(Synthetic geometry question rows)
----

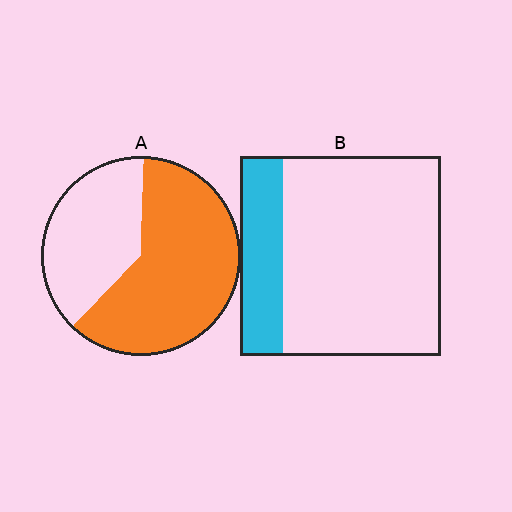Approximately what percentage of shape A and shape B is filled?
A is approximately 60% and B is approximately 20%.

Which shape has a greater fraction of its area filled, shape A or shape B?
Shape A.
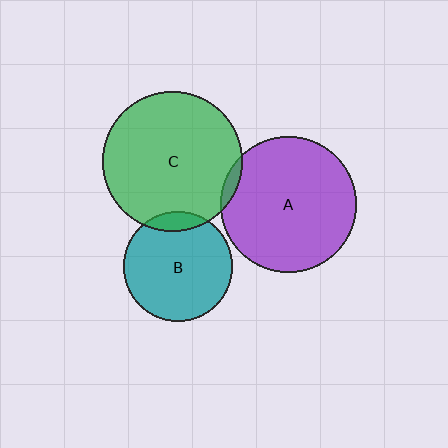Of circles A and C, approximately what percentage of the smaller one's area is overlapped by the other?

----

- Aim
Above are the records. Copy exactly, and only, the lines from the line containing "Which shape has" through the last one, omitting any pictures.

- Final result
Which shape has a greater fraction of its area filled, shape A or shape B?
Shape A.
Of circles A and C, approximately what percentage of the smaller one's area is overlapped by the other?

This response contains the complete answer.